(Data excerpts)
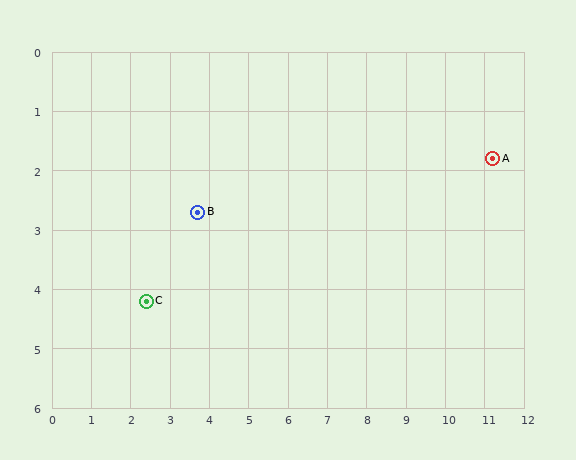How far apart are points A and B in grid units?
Points A and B are about 7.6 grid units apart.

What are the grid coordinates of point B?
Point B is at approximately (3.7, 2.7).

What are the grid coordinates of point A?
Point A is at approximately (11.2, 1.8).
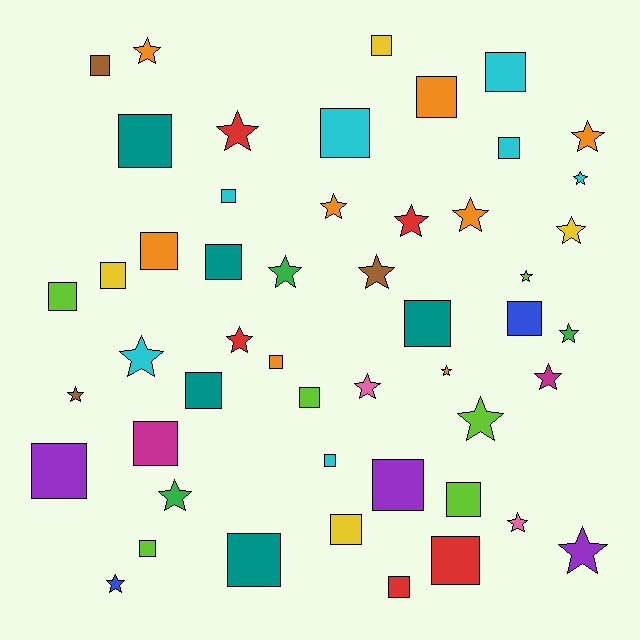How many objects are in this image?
There are 50 objects.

(Exercise) Go to the line containing "What are the grid coordinates of point B?" and set it down, along with every later line through the last one, exactly as written and without the pictures.

(Finished task)
What are the grid coordinates of point B?
Point B is at approximately (3.7, 2.7).

What are the grid coordinates of point A?
Point A is at approximately (11.2, 1.8).
How many objects are in this image?
There are 50 objects.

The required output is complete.